** Start **

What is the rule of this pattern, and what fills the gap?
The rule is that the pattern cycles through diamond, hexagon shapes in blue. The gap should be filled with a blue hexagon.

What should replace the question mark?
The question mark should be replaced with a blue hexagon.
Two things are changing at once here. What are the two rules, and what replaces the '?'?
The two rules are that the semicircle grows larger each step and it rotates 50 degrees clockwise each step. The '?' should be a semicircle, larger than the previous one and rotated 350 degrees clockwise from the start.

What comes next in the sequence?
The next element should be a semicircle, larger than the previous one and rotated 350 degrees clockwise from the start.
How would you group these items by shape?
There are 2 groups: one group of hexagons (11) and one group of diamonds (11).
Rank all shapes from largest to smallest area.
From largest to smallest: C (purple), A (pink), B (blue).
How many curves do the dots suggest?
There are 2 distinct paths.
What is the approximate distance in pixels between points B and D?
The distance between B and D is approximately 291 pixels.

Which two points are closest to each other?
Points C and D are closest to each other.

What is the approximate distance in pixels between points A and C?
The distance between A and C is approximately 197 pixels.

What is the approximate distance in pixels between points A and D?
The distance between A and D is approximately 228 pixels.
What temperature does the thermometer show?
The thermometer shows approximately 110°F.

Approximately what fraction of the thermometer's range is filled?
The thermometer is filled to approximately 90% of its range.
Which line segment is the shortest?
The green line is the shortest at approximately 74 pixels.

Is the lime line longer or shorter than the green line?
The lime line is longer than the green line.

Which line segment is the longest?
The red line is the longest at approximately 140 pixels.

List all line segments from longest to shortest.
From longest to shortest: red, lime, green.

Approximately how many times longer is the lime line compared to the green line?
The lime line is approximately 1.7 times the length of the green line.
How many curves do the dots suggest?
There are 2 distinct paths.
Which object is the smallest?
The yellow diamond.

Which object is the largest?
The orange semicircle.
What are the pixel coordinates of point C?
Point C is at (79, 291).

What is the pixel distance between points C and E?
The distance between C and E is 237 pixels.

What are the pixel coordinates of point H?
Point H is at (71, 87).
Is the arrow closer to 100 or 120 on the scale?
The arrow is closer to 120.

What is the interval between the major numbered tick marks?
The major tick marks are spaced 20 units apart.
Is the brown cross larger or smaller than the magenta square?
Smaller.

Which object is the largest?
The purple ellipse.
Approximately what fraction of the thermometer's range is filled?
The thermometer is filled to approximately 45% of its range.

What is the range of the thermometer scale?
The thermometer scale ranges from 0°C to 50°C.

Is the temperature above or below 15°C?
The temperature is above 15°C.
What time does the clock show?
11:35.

** End **

**What you will do**. Take the lines above from the one holding "Is the arrow" to the last and output them exactly.

**Response for this exercise**.
Is the arrow closer to 100 or 120 on the scale?
The arrow is closer to 120.

What is the interval between the major numbered tick marks?
The major tick marks are spaced 20 units apart.
Is the brown cross larger or smaller than the magenta square?
Smaller.

Which object is the largest?
The purple ellipse.
Approximately what fraction of the thermometer's range is filled?
The thermometer is filled to approximately 45% of its range.

What is the range of the thermometer scale?
The thermometer scale ranges from 0°C to 50°C.

Is the temperature above or below 15°C?
The temperature is above 15°C.
What time does the clock show?
11:35.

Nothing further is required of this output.